[Questions about figures and their features]
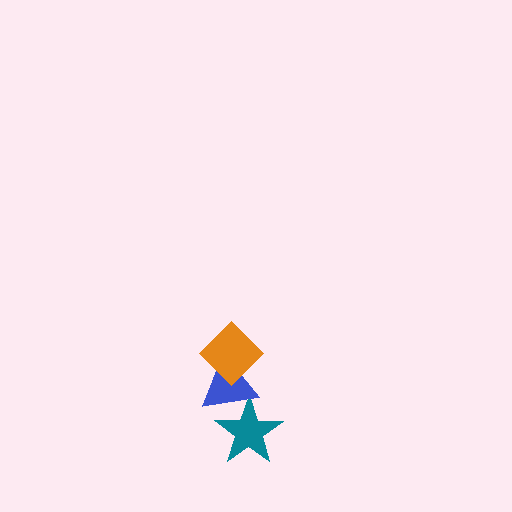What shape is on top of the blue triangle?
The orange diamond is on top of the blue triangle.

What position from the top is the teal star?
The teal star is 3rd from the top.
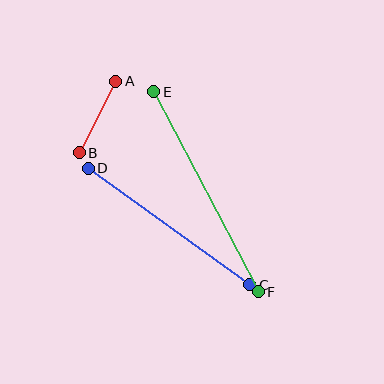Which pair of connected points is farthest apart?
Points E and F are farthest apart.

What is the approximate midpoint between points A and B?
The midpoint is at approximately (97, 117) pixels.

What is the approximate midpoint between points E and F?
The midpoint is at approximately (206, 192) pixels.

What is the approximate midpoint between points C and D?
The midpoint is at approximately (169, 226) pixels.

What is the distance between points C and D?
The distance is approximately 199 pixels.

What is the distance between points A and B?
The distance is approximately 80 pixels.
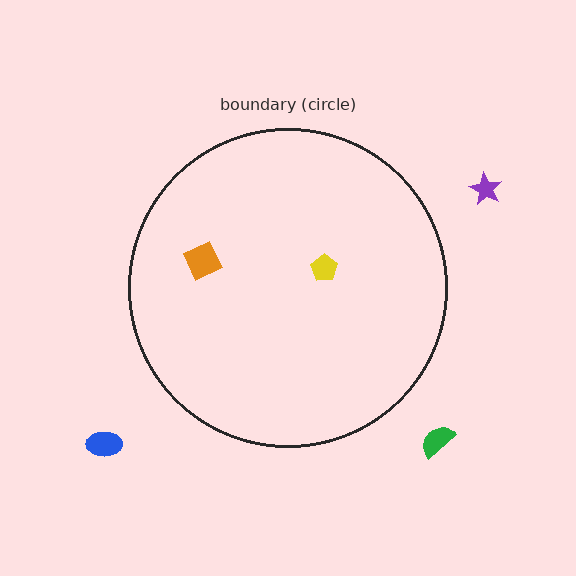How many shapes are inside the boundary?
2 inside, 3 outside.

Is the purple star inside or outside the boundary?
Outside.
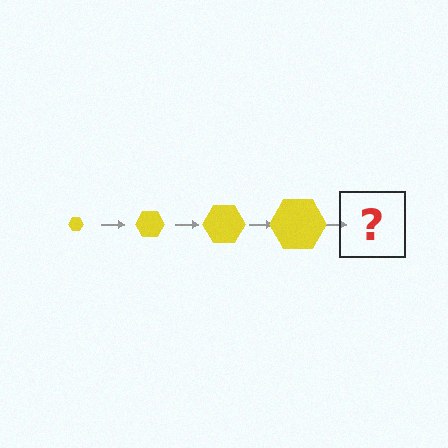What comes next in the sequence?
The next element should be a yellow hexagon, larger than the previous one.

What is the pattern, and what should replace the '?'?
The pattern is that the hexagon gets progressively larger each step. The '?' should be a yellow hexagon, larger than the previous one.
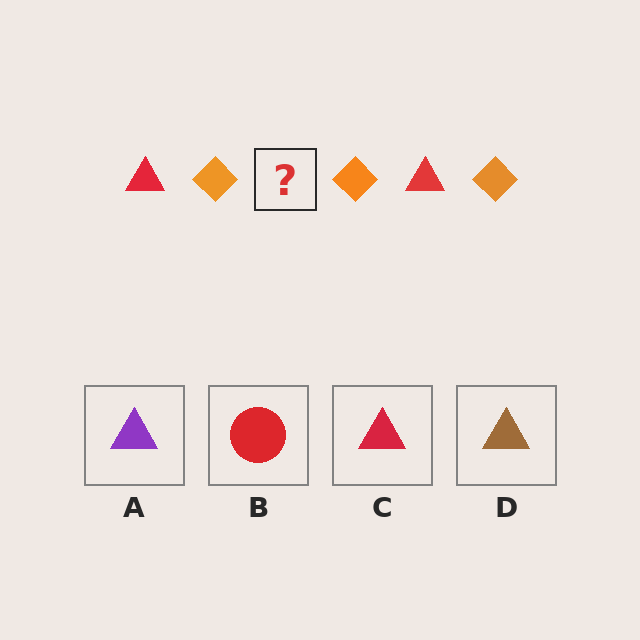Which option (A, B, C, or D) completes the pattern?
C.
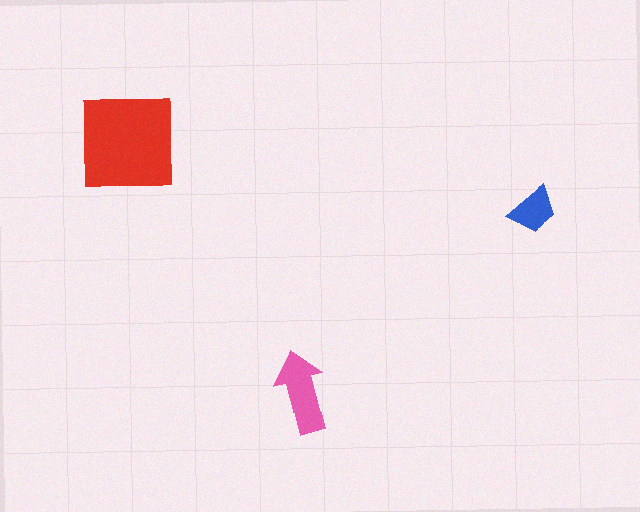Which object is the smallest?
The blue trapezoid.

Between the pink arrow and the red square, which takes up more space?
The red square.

--

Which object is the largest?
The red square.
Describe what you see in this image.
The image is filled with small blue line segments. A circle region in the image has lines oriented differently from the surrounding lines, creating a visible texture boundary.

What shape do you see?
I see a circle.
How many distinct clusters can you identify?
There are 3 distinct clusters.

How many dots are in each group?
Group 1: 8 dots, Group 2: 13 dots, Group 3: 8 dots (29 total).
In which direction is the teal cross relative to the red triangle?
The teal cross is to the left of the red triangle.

---

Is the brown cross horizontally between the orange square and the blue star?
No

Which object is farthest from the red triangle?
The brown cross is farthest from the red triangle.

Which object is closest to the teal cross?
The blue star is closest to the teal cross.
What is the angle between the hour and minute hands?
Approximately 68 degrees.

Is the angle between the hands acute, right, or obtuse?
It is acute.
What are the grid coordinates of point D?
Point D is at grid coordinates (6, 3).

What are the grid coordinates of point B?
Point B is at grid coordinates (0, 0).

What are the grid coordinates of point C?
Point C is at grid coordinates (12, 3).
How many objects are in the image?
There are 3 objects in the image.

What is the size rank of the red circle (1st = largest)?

What is being asked:
Repeat word for word the lines from the line with "What is the angle" to the line with "What is the size", both lines included.

Answer to this problem:
What is the angle between the hour and minute hands?
Approximately 68 degrees.

Is the angle between the hands acute, right, or obtuse?
It is acute.
What are the grid coordinates of point D?
Point D is at grid coordinates (6, 3).

What are the grid coordinates of point B?
Point B is at grid coordinates (0, 0).

What are the grid coordinates of point C?
Point C is at grid coordinates (12, 3).
How many objects are in the image?
There are 3 objects in the image.

What is the size rank of the red circle (1st = largest)?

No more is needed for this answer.